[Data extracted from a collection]
+--
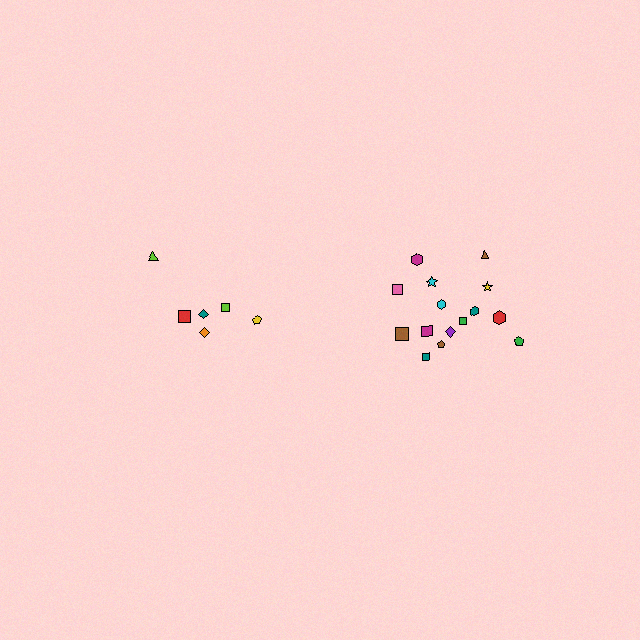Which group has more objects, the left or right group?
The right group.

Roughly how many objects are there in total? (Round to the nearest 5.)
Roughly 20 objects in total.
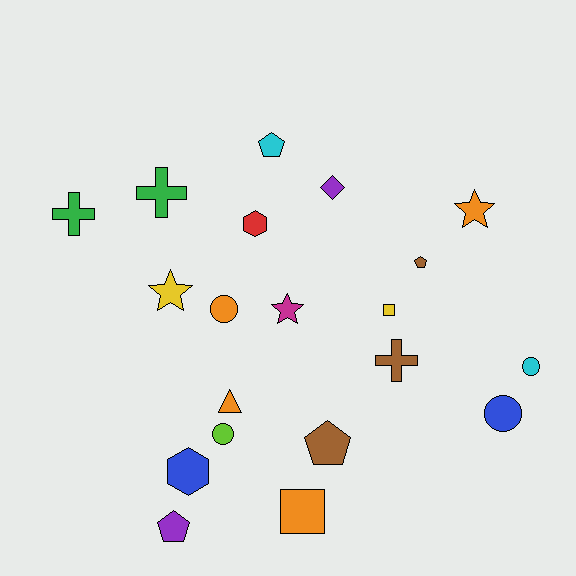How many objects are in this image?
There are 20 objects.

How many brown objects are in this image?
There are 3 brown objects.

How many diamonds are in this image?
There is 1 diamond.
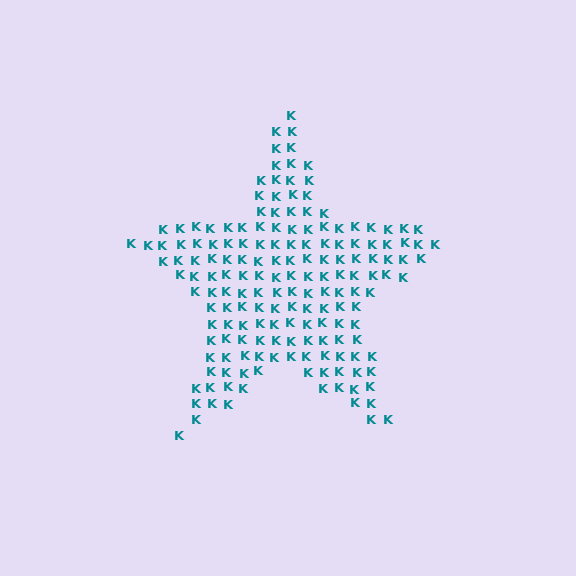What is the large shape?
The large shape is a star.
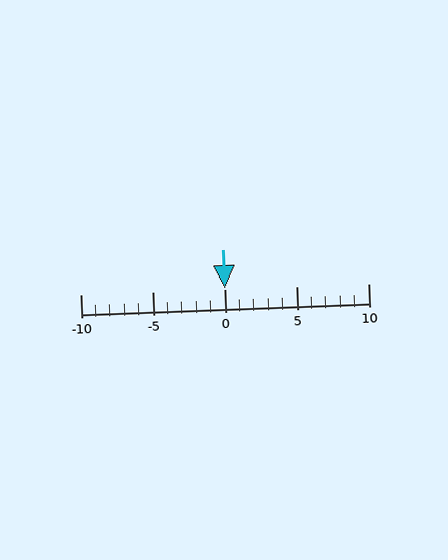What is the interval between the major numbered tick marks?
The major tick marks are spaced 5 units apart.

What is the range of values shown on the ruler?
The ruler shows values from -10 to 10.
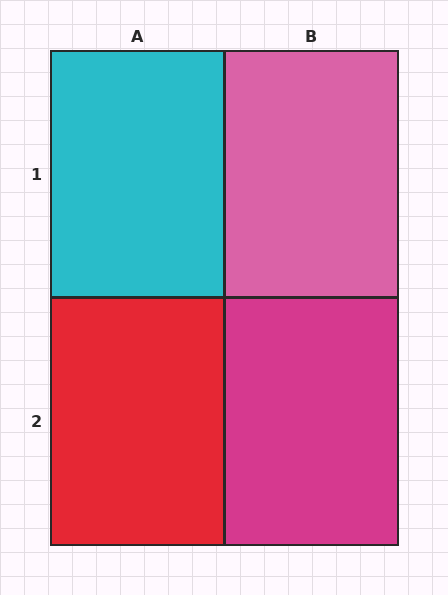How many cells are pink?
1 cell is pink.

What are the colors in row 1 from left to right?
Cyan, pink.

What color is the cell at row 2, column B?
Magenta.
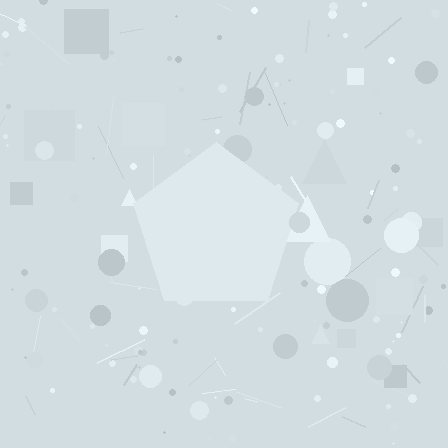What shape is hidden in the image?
+--
Exercise goal: Copy exactly, and only, the lines running from the one containing "How many brown objects are in this image?" through the final line of the data, and omit the pictures.

Answer space:
How many brown objects are in this image?
There are 3 brown objects.

How many diamonds are in this image?
There is 1 diamond.
What is the large shape?
The large shape is a star.
What is the interval between the major numbered tick marks?
The major tick marks are spaced 5 units apart.

What is the range of values shown on the ruler?
The ruler shows values from -10 to 10.
How many cells are pink?
1 cell is pink.

What are the colors in row 1 from left to right?
Cyan, pink.

What color is the cell at row 2, column B?
Magenta.
What shape is hidden in the image?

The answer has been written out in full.